* Challenge *
Return only those lines from the line containing "Which region contains the teal cross?" to the line containing "[Two images are shown]", both included, and please omit the pictures.

* Records for the task *
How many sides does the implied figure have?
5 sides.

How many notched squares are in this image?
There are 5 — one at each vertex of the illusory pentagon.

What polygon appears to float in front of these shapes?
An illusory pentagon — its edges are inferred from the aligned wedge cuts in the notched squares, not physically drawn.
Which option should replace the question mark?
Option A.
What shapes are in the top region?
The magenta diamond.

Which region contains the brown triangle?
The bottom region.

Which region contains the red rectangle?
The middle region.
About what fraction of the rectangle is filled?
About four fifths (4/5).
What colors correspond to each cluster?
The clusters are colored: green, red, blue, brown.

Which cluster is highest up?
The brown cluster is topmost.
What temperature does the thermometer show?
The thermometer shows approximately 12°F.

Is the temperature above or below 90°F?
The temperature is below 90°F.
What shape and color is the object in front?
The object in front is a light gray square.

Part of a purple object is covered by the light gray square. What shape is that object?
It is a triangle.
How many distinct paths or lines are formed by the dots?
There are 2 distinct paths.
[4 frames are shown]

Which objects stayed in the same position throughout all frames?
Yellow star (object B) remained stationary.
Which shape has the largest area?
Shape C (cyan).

---

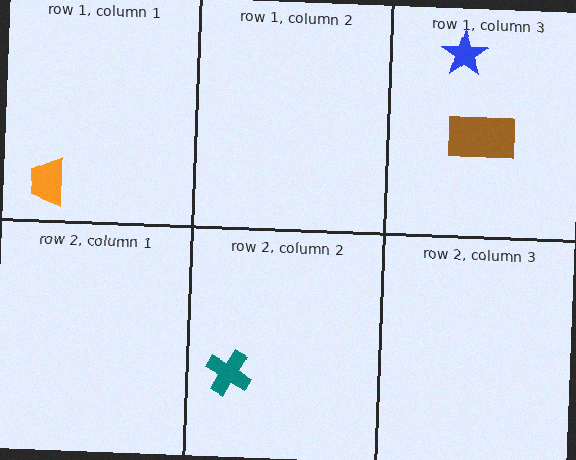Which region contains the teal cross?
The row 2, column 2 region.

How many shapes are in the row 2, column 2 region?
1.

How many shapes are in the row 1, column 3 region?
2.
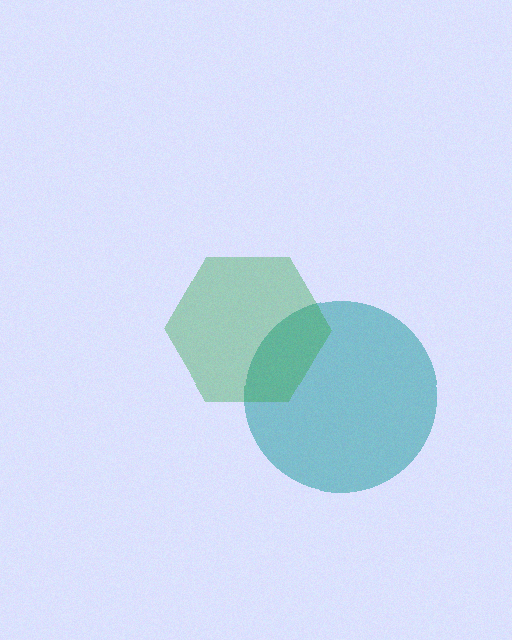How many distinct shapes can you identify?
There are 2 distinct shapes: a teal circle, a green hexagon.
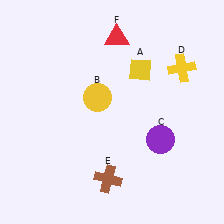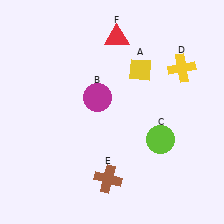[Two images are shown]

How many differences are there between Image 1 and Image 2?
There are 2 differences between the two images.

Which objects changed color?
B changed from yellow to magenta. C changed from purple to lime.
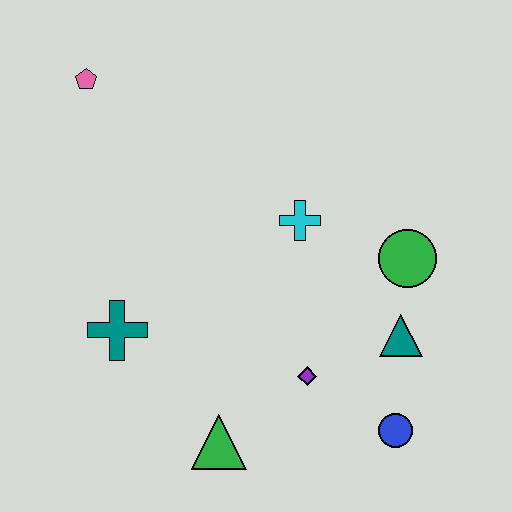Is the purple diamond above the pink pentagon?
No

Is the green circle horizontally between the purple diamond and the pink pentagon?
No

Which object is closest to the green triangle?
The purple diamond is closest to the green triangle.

* Finished task *
Which region contains the teal cross?
The row 2, column 2 region.

How many shapes are in the row 2, column 2 region?
1.

How many shapes are in the row 1, column 3 region?
2.
How many distinct shapes can you identify?
There are 2 distinct shapes: a teal circle, a green hexagon.
[Two images are shown]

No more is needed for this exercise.